> WORK REQUIRED
Print out each record below, unaltered and complete, without its images.

> DATA EXCERPTS
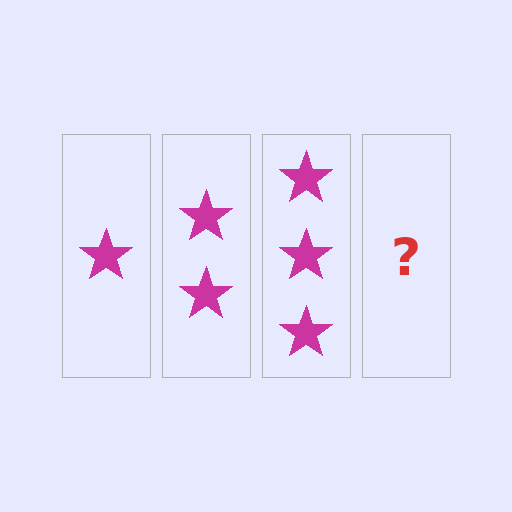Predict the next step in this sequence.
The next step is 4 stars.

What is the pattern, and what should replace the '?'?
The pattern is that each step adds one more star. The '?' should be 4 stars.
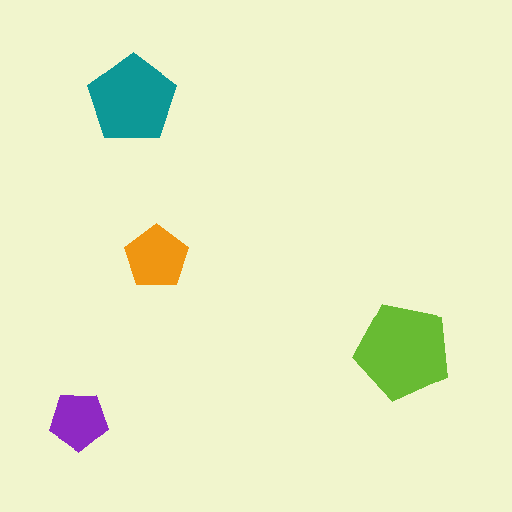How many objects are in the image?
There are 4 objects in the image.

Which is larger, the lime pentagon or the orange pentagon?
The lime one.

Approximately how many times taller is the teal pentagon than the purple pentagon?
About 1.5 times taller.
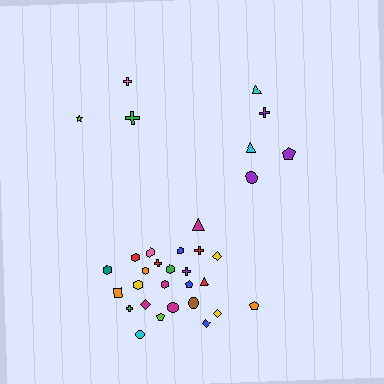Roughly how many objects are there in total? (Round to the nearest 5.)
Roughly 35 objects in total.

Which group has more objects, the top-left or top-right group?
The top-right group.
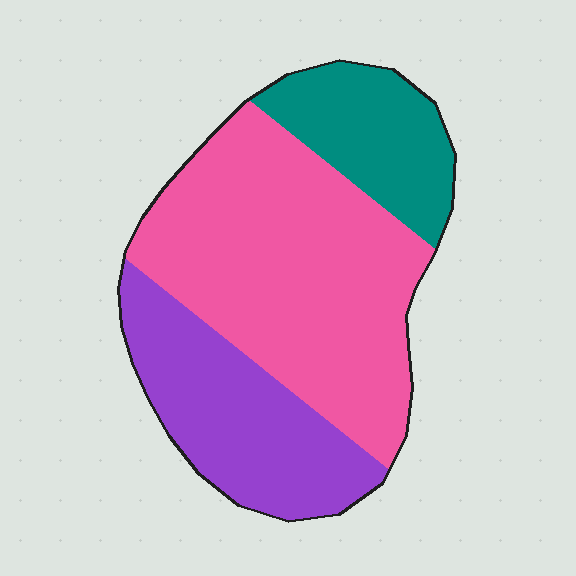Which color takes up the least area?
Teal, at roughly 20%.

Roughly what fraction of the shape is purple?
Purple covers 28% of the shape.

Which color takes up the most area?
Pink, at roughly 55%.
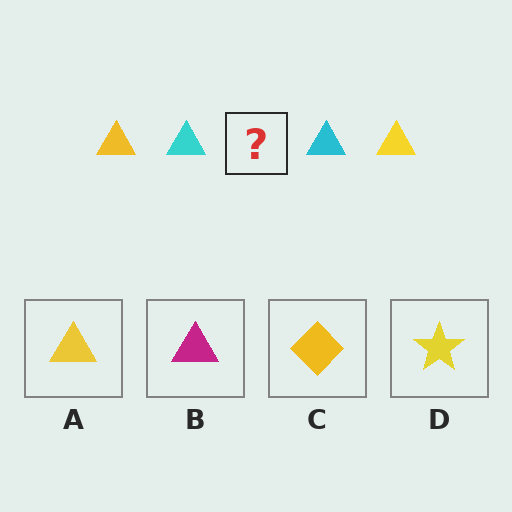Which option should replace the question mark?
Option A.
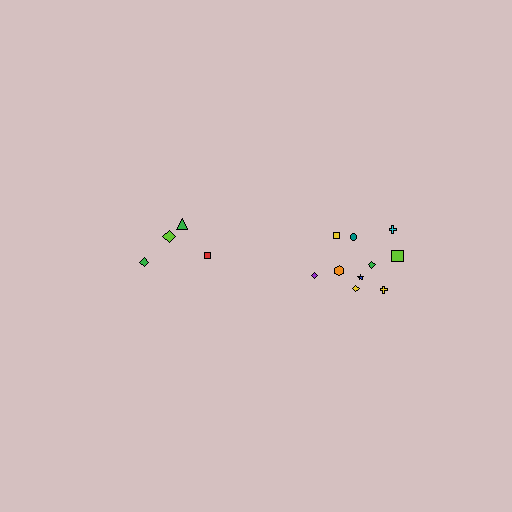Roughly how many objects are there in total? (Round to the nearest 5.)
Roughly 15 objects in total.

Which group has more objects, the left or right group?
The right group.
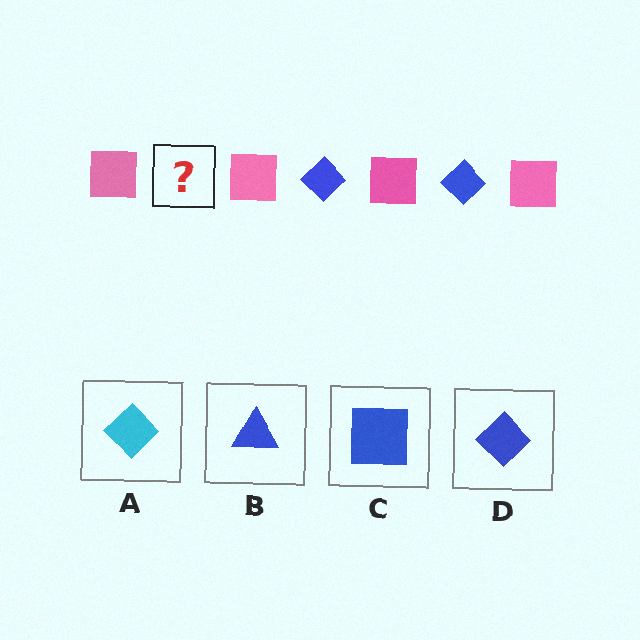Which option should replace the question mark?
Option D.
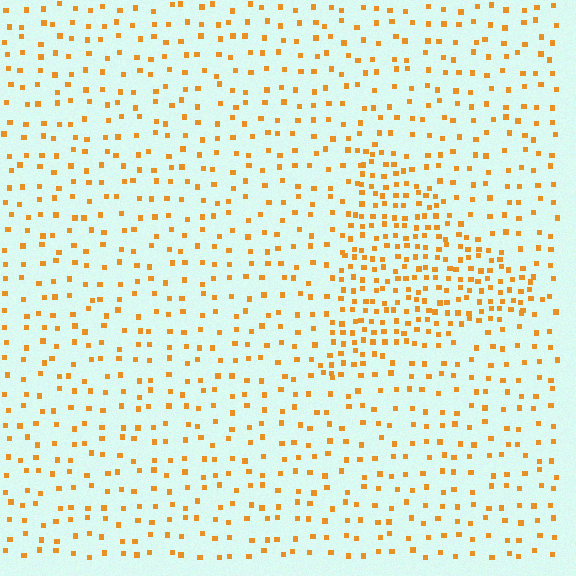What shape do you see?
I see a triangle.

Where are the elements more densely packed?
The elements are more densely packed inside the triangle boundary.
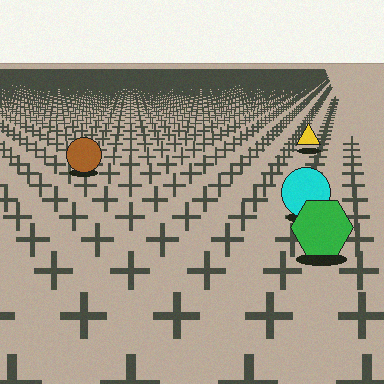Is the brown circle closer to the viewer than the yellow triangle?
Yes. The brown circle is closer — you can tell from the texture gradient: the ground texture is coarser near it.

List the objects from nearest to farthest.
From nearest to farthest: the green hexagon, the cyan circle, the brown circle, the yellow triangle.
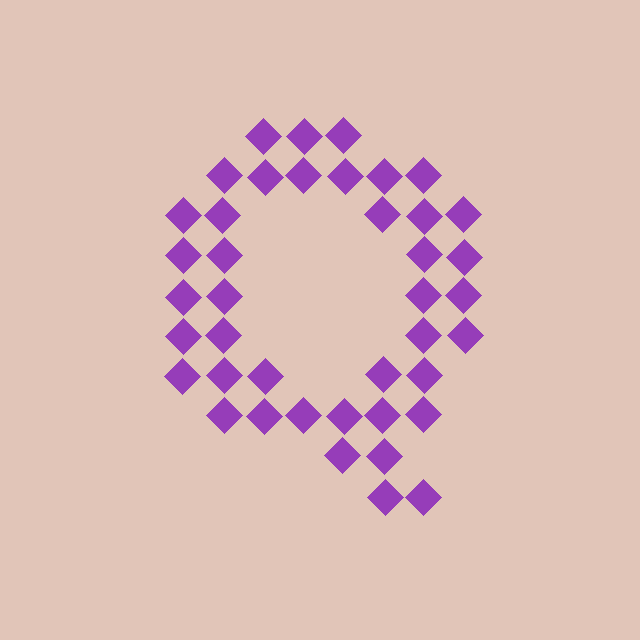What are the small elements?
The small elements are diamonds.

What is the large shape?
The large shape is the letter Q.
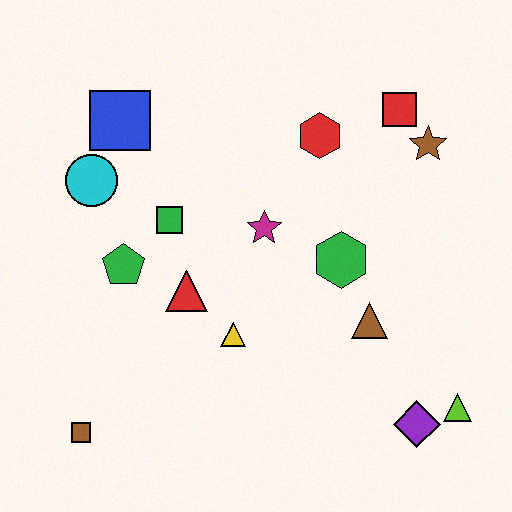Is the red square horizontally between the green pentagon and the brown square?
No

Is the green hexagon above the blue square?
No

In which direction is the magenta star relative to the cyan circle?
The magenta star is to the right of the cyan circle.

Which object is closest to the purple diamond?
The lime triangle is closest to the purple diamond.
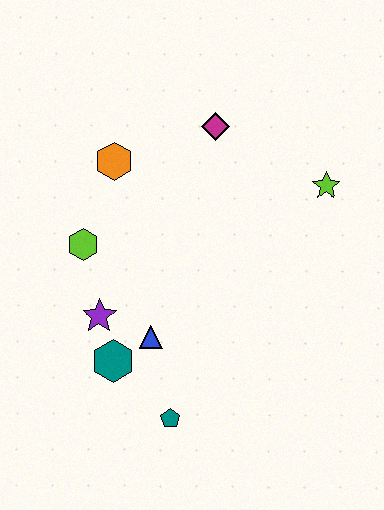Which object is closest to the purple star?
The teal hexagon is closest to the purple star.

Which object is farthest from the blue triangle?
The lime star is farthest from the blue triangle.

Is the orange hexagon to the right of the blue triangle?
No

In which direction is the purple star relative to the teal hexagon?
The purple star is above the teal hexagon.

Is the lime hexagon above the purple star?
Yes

> TASK RESULT
Predict the next step in this sequence.
The next step is 4 stars.

What is the pattern, and what should replace the '?'?
The pattern is that each step adds one more star. The '?' should be 4 stars.
How many objects are in the image?
There are 4 objects in the image.

Which is larger, the lime pentagon or the orange pentagon?
The lime one.

Approximately how many times taller is the teal pentagon than the purple pentagon?
About 1.5 times taller.
Roughly how many objects are there in total? (Round to the nearest 5.)
Roughly 35 objects in total.

Which group has more objects, the top-left or top-right group?
The top-right group.
Which color takes up the least area?
Teal, at roughly 20%.

Roughly what fraction of the shape is purple?
Purple covers 28% of the shape.

Which color takes up the most area?
Pink, at roughly 55%.
Which option should replace the question mark?
Option A.
Roughly how many objects are there in total? (Round to the nearest 5.)
Roughly 15 objects in total.

Which group has more objects, the left or right group?
The right group.
Which option should replace the question mark?
Option D.
What shape do you see?
I see a triangle.

Where are the elements more densely packed?
The elements are more densely packed inside the triangle boundary.
Is the brown circle closer to the viewer than the yellow triangle?
Yes. The brown circle is closer — you can tell from the texture gradient: the ground texture is coarser near it.

List the objects from nearest to farthest.
From nearest to farthest: the green hexagon, the cyan circle, the brown circle, the yellow triangle.
What are the small elements?
The small elements are diamonds.

What is the large shape?
The large shape is the letter Q.
Is the red square horizontally between the green pentagon and the brown square?
No

Is the green hexagon above the blue square?
No

In which direction is the magenta star relative to the cyan circle?
The magenta star is to the right of the cyan circle.

Which object is closest to the purple diamond?
The lime triangle is closest to the purple diamond.
Which object is closest to the purple star?
The teal hexagon is closest to the purple star.

Which object is farthest from the blue triangle?
The lime star is farthest from the blue triangle.

Is the orange hexagon to the right of the blue triangle?
No

In which direction is the purple star relative to the teal hexagon?
The purple star is above the teal hexagon.

Is the lime hexagon above the purple star?
Yes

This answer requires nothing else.